EXERCISE GOAL
Without the pictures, copy all the entries below exactly.

INPUT FOR THIS TASK
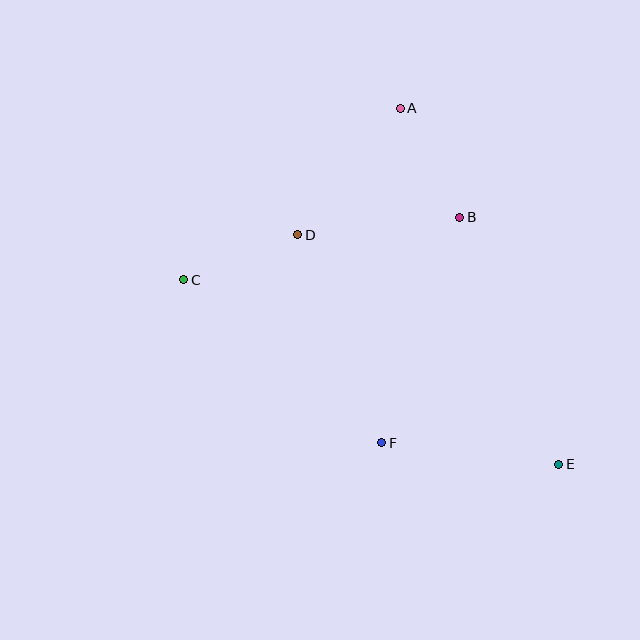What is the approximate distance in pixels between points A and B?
The distance between A and B is approximately 124 pixels.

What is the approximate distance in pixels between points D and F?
The distance between D and F is approximately 224 pixels.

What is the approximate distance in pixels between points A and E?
The distance between A and E is approximately 390 pixels.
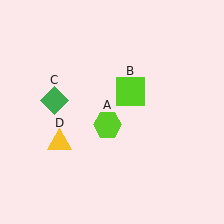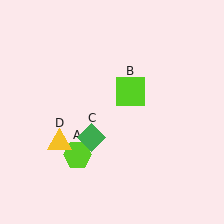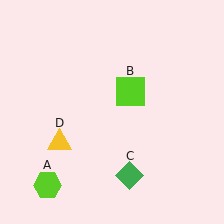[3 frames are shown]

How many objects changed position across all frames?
2 objects changed position: lime hexagon (object A), green diamond (object C).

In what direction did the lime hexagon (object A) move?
The lime hexagon (object A) moved down and to the left.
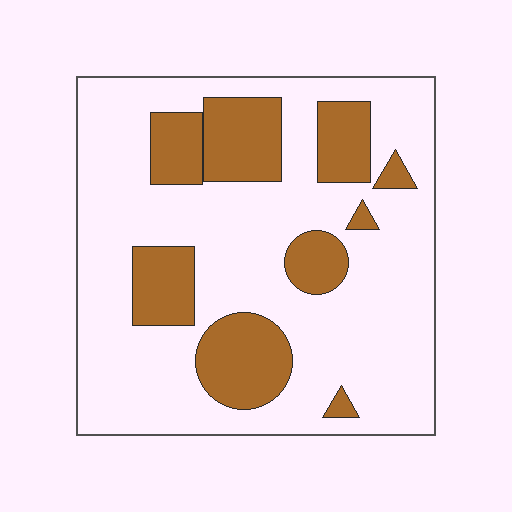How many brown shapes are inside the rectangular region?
9.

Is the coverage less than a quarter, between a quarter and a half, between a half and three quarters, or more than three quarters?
Between a quarter and a half.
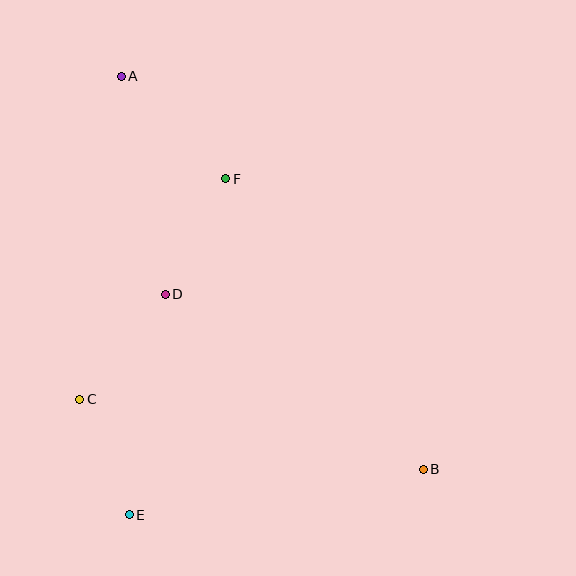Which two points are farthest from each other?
Points A and B are farthest from each other.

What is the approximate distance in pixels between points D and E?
The distance between D and E is approximately 223 pixels.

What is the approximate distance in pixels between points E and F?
The distance between E and F is approximately 349 pixels.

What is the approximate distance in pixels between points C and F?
The distance between C and F is approximately 265 pixels.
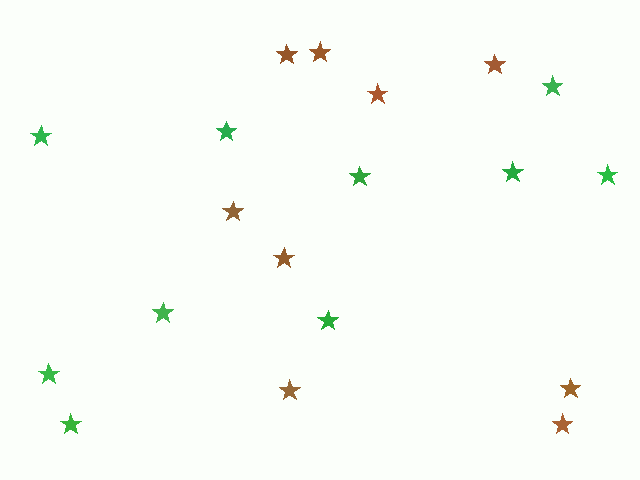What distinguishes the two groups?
There are 2 groups: one group of brown stars (9) and one group of green stars (10).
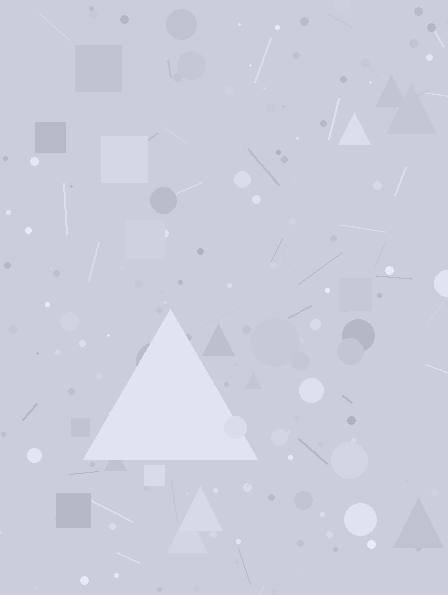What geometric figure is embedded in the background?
A triangle is embedded in the background.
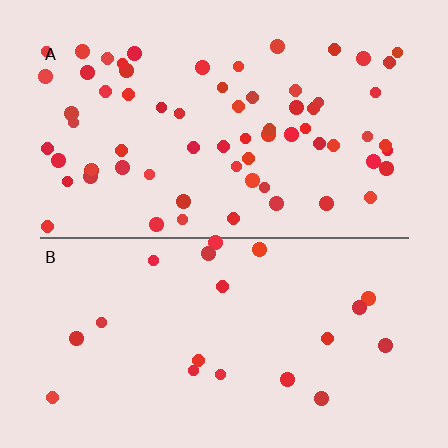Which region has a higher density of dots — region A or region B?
A (the top).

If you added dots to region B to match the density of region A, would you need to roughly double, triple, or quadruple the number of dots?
Approximately triple.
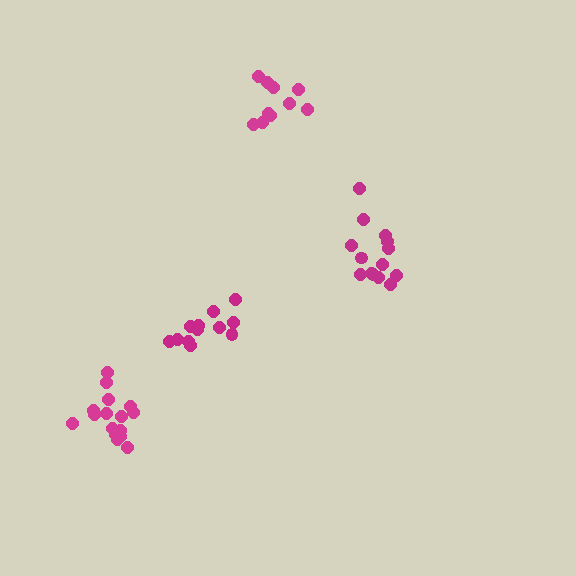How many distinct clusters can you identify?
There are 4 distinct clusters.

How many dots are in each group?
Group 1: 10 dots, Group 2: 16 dots, Group 3: 12 dots, Group 4: 14 dots (52 total).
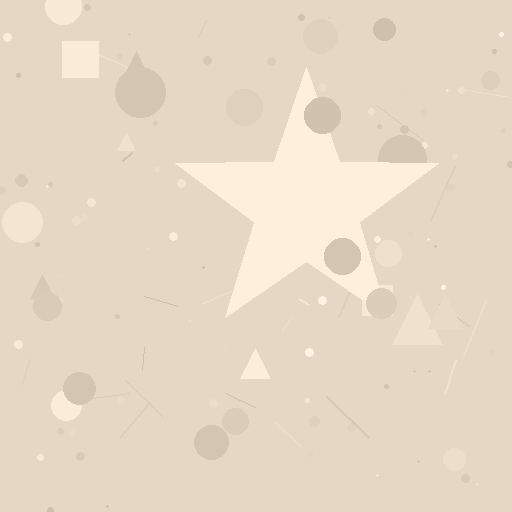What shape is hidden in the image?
A star is hidden in the image.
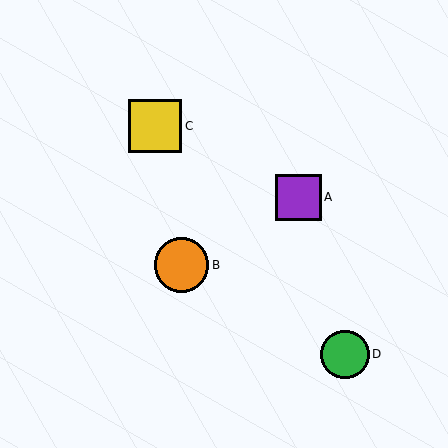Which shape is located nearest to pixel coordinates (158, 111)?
The yellow square (labeled C) at (155, 126) is nearest to that location.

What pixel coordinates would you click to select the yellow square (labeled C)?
Click at (155, 126) to select the yellow square C.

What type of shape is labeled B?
Shape B is an orange circle.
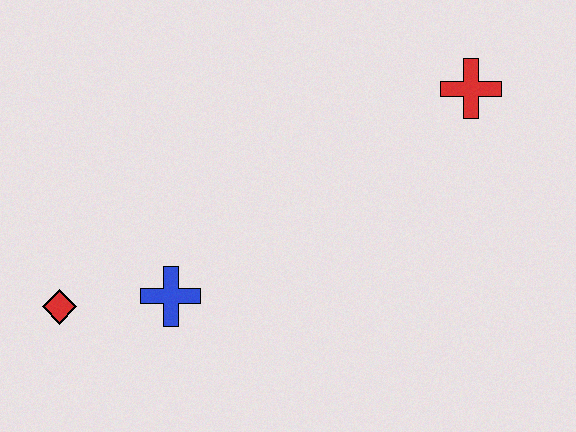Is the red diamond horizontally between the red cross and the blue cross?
No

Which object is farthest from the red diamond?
The red cross is farthest from the red diamond.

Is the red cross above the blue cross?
Yes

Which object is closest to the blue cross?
The red diamond is closest to the blue cross.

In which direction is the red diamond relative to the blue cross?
The red diamond is to the left of the blue cross.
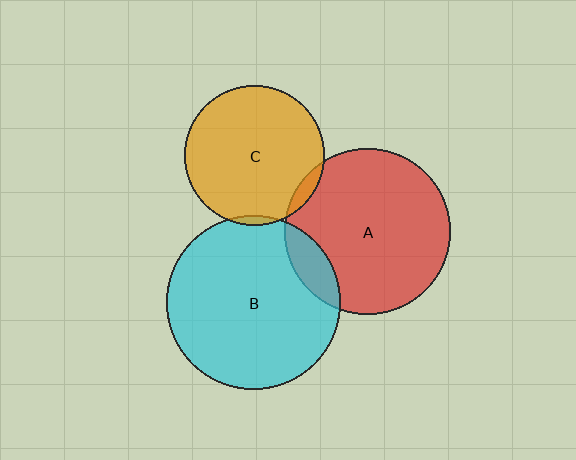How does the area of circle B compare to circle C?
Approximately 1.5 times.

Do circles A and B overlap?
Yes.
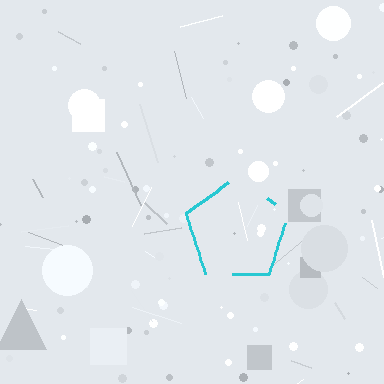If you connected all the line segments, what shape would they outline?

WRITTEN ANSWER
What is the approximate distance in pixels between points A and B?
The distance between A and B is approximately 124 pixels.

What is the approximate distance in pixels between points D and F?
The distance between D and F is approximately 224 pixels.

What is the approximate distance in pixels between points A and E?
The distance between A and E is approximately 390 pixels.
[3 frames are shown]

How many objects changed position across all frames?
2 objects changed position: lime hexagon (object A), green diamond (object C).

In what direction did the lime hexagon (object A) move?
The lime hexagon (object A) moved down and to the left.
How many brown shapes are inside the rectangular region?
9.

Is the coverage less than a quarter, between a quarter and a half, between a half and three quarters, or more than three quarters?
Between a quarter and a half.
Which two points are farthest from each other?
Points A and B are farthest from each other.

What is the approximate distance in pixels between points D and E?
The distance between D and E is approximately 223 pixels.

What is the approximate distance in pixels between points E and F?
The distance between E and F is approximately 349 pixels.

What is the approximate distance in pixels between points C and F?
The distance between C and F is approximately 265 pixels.
What distinguishes the two groups?
There are 2 groups: one group of brown stars (9) and one group of green stars (10).
What geometric figure is embedded in the background?
A triangle is embedded in the background.
Which region has a higher density of dots — region A or region B?
A (the top).

If you added dots to region B to match the density of region A, would you need to roughly double, triple, or quadruple the number of dots?
Approximately triple.
How many distinct clusters can you identify?
There are 4 distinct clusters.

How many dots are in each group?
Group 1: 10 dots, Group 2: 16 dots, Group 3: 12 dots, Group 4: 14 dots (52 total).
What shape is hidden in the image?
A star is hidden in the image.
Which shape is located nearest to pixel coordinates (158, 111)?
The yellow square (labeled C) at (155, 126) is nearest to that location.

What pixel coordinates would you click to select the yellow square (labeled C)?
Click at (155, 126) to select the yellow square C.

What type of shape is labeled B?
Shape B is an orange circle.
Is the red diamond horizontally between the red cross and the blue cross?
No

Which object is farthest from the red diamond?
The red cross is farthest from the red diamond.

Is the red cross above the blue cross?
Yes

Which object is closest to the blue cross?
The red diamond is closest to the blue cross.

In which direction is the red diamond relative to the blue cross?
The red diamond is to the left of the blue cross.
How does the area of circle B compare to circle C?
Approximately 1.5 times.

Do circles A and B overlap?
Yes.
If you connected all the line segments, what shape would they outline?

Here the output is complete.